# start of INPUT MATERIAL
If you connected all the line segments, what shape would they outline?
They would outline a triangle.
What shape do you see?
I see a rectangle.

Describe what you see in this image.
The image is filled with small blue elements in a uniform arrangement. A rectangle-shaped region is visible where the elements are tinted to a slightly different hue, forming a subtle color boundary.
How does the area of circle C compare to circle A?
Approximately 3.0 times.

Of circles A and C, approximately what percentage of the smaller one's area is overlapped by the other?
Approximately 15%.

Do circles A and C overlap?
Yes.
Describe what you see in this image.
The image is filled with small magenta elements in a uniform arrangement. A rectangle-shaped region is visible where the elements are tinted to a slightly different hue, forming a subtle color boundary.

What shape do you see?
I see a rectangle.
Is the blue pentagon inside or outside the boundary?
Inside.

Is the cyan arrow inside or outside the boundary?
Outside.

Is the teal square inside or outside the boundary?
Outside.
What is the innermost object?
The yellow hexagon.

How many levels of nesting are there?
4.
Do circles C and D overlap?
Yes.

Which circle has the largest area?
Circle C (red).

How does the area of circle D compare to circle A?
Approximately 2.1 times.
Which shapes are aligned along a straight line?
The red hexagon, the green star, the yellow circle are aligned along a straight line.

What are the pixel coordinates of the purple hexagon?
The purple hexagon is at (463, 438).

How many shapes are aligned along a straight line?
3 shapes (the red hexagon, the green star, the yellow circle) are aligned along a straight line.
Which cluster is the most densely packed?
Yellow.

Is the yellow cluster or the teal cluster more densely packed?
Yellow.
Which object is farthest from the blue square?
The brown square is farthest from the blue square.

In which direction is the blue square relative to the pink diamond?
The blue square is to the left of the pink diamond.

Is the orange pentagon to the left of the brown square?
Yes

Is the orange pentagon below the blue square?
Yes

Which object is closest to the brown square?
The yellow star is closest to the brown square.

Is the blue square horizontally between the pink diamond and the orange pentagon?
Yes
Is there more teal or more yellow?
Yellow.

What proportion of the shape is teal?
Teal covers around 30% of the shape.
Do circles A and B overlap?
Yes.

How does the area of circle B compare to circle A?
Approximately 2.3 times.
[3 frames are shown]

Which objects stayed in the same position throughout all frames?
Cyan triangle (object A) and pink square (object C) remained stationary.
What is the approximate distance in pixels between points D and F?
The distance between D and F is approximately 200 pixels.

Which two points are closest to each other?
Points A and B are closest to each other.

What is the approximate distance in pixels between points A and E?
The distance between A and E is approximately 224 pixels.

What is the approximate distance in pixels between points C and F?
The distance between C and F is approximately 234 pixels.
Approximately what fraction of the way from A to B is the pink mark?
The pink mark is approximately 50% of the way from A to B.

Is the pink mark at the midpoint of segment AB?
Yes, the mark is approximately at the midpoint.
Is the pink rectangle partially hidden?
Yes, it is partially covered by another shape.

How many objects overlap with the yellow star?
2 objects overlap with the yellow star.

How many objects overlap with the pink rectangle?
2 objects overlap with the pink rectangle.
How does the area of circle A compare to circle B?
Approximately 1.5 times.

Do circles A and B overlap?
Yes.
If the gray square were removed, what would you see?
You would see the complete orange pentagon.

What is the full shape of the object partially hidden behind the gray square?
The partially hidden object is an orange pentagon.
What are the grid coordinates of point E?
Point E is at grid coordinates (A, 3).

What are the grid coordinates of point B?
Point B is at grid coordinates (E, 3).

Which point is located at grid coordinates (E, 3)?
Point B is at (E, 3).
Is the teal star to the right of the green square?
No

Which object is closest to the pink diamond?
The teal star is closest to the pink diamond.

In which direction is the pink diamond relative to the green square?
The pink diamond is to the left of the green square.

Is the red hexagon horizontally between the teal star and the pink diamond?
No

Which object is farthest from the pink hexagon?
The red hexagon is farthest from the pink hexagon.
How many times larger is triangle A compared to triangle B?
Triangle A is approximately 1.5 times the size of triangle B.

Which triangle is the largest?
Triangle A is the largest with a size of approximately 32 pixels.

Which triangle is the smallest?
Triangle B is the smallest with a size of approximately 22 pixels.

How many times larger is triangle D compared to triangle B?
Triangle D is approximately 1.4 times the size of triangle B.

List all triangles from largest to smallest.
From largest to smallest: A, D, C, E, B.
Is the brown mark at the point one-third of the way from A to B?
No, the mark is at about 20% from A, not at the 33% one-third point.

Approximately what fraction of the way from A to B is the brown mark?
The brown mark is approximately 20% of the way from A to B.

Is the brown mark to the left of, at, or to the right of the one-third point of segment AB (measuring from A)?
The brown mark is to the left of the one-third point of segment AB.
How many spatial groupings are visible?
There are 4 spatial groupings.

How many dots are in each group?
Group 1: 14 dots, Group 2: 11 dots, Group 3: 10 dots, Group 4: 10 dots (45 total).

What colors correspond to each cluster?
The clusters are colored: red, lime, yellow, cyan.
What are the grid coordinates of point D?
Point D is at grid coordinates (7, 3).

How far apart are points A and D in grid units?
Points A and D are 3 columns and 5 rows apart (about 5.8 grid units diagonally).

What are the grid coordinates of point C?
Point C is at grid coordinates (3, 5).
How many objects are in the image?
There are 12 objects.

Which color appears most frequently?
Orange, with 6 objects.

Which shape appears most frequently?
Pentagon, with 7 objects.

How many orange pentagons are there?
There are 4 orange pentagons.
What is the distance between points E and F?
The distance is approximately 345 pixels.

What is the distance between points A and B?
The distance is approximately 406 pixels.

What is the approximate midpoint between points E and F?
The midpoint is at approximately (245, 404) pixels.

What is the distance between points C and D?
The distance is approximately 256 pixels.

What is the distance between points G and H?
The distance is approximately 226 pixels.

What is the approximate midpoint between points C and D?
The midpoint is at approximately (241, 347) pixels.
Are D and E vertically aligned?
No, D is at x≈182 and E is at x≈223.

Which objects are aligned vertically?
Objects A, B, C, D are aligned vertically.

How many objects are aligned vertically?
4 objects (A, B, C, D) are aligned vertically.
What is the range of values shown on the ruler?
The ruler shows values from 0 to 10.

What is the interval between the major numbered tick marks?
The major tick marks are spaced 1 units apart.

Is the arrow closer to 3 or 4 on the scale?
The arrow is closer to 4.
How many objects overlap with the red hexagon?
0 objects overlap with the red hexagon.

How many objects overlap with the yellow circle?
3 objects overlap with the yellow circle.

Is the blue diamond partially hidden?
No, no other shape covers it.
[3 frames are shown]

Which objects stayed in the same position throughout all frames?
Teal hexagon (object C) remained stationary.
# end of INPUT MATERIAL
OBJECTIVE:
Every line of the records above needs to be given again exactly.

THE COMPLETED TASK:
If you connected all the line segments, what shape would they outline?
They would outline a triangle.
What shape do you see?
I see a rectangle.

Describe what you see in this image.
The image is filled with small blue elements in a uniform arrangement. A rectangle-shaped region is visible where the elements are tinted to a slightly different hue, forming a subtle color boundary.
How does the area of circle C compare to circle A?
Approximately 3.0 times.

Of circles A and C, approximately what percentage of the smaller one's area is overlapped by the other?
Approximately 15%.

Do circles A and C overlap?
Yes.
Describe what you see in this image.
The image is filled with small magenta elements in a uniform arrangement. A rectangle-shaped region is visible where the elements are tinted to a slightly different hue, forming a subtle color boundary.

What shape do you see?
I see a rectangle.
Is the blue pentagon inside or outside the boundary?
Inside.

Is the cyan arrow inside or outside the boundary?
Outside.

Is the teal square inside or outside the boundary?
Outside.
What is the innermost object?
The yellow hexagon.

How many levels of nesting are there?
4.
Do circles C and D overlap?
Yes.

Which circle has the largest area?
Circle C (red).

How does the area of circle D compare to circle A?
Approximately 2.1 times.
Which shapes are aligned along a straight line?
The red hexagon, the green star, the yellow circle are aligned along a straight line.

What are the pixel coordinates of the purple hexagon?
The purple hexagon is at (463, 438).

How many shapes are aligned along a straight line?
3 shapes (the red hexagon, the green star, the yellow circle) are aligned along a straight line.
Which cluster is the most densely packed?
Yellow.

Is the yellow cluster or the teal cluster more densely packed?
Yellow.
Which object is farthest from the blue square?
The brown square is farthest from the blue square.

In which direction is the blue square relative to the pink diamond?
The blue square is to the left of the pink diamond.

Is the orange pentagon to the left of the brown square?
Yes

Is the orange pentagon below the blue square?
Yes

Which object is closest to the brown square?
The yellow star is closest to the brown square.

Is the blue square horizontally between the pink diamond and the orange pentagon?
Yes
Is there more teal or more yellow?
Yellow.

What proportion of the shape is teal?
Teal covers around 30% of the shape.
Do circles A and B overlap?
Yes.

How does the area of circle B compare to circle A?
Approximately 2.3 times.
[3 frames are shown]

Which objects stayed in the same position throughout all frames?
Cyan triangle (object A) and pink square (object C) remained stationary.
What is the approximate distance in pixels between points D and F?
The distance between D and F is approximately 200 pixels.

Which two points are closest to each other?
Points A and B are closest to each other.

What is the approximate distance in pixels between points A and E?
The distance between A and E is approximately 224 pixels.

What is the approximate distance in pixels between points C and F?
The distance between C and F is approximately 234 pixels.
Approximately what fraction of the way from A to B is the pink mark?
The pink mark is approximately 50% of the way from A to B.

Is the pink mark at the midpoint of segment AB?
Yes, the mark is approximately at the midpoint.
Is the pink rectangle partially hidden?
Yes, it is partially covered by another shape.

How many objects overlap with the yellow star?
2 objects overlap with the yellow star.

How many objects overlap with the pink rectangle?
2 objects overlap with the pink rectangle.
How does the area of circle A compare to circle B?
Approximately 1.5 times.

Do circles A and B overlap?
Yes.
If the gray square were removed, what would you see?
You would see the complete orange pentagon.

What is the full shape of the object partially hidden behind the gray square?
The partially hidden object is an orange pentagon.
What are the grid coordinates of point E?
Point E is at grid coordinates (A, 3).

What are the grid coordinates of point B?
Point B is at grid coordinates (E, 3).

Which point is located at grid coordinates (E, 3)?
Point B is at (E, 3).
Is the teal star to the right of the green square?
No

Which object is closest to the pink diamond?
The teal star is closest to the pink diamond.

In which direction is the pink diamond relative to the green square?
The pink diamond is to the left of the green square.

Is the red hexagon horizontally between the teal star and the pink diamond?
No

Which object is farthest from the pink hexagon?
The red hexagon is farthest from the pink hexagon.
How many times larger is triangle A compared to triangle B?
Triangle A is approximately 1.5 times the size of triangle B.

Which triangle is the largest?
Triangle A is the largest with a size of approximately 32 pixels.

Which triangle is the smallest?
Triangle B is the smallest with a size of approximately 22 pixels.

How many times larger is triangle D compared to triangle B?
Triangle D is approximately 1.4 times the size of triangle B.

List all triangles from largest to smallest.
From largest to smallest: A, D, C, E, B.
Is the brown mark at the point one-third of the way from A to B?
No, the mark is at about 20% from A, not at the 33% one-third point.

Approximately what fraction of the way from A to B is the brown mark?
The brown mark is approximately 20% of the way from A to B.

Is the brown mark to the left of, at, or to the right of the one-third point of segment AB (measuring from A)?
The brown mark is to the left of the one-third point of segment AB.
How many spatial groupings are visible?
There are 4 spatial groupings.

How many dots are in each group?
Group 1: 14 dots, Group 2: 11 dots, Group 3: 10 dots, Group 4: 10 dots (45 total).

What colors correspond to each cluster?
The clusters are colored: red, lime, yellow, cyan.
What are the grid coordinates of point D?
Point D is at grid coordinates (7, 3).

How far apart are points A and D in grid units?
Points A and D are 3 columns and 5 rows apart (about 5.8 grid units diagonally).

What are the grid coordinates of point C?
Point C is at grid coordinates (3, 5).
How many objects are in the image?
There are 12 objects.

Which color appears most frequently?
Orange, with 6 objects.

Which shape appears most frequently?
Pentagon, with 7 objects.

How many orange pentagons are there?
There are 4 orange pentagons.
What is the distance between points E and F?
The distance is approximately 345 pixels.

What is the distance between points A and B?
The distance is approximately 406 pixels.

What is the approximate midpoint between points E and F?
The midpoint is at approximately (245, 404) pixels.

What is the distance between points C and D?
The distance is approximately 256 pixels.

What is the distance between points G and H?
The distance is approximately 226 pixels.

What is the approximate midpoint between points C and D?
The midpoint is at approximately (241, 347) pixels.
Are D and E vertically aligned?
No, D is at x≈182 and E is at x≈223.

Which objects are aligned vertically?
Objects A, B, C, D are aligned vertically.

How many objects are aligned vertically?
4 objects (A, B, C, D) are aligned vertically.
What is the range of values shown on the ruler?
The ruler shows values from 0 to 10.

What is the interval between the major numbered tick marks?
The major tick marks are spaced 1 units apart.

Is the arrow closer to 3 or 4 on the scale?
The arrow is closer to 4.
How many objects overlap with the red hexagon?
0 objects overlap with the red hexagon.

How many objects overlap with the yellow circle?
3 objects overlap with the yellow circle.

Is the blue diamond partially hidden?
No, no other shape covers it.
[3 frames are shown]

Which objects stayed in the same position throughout all frames?
Teal hexagon (object C) remained stationary.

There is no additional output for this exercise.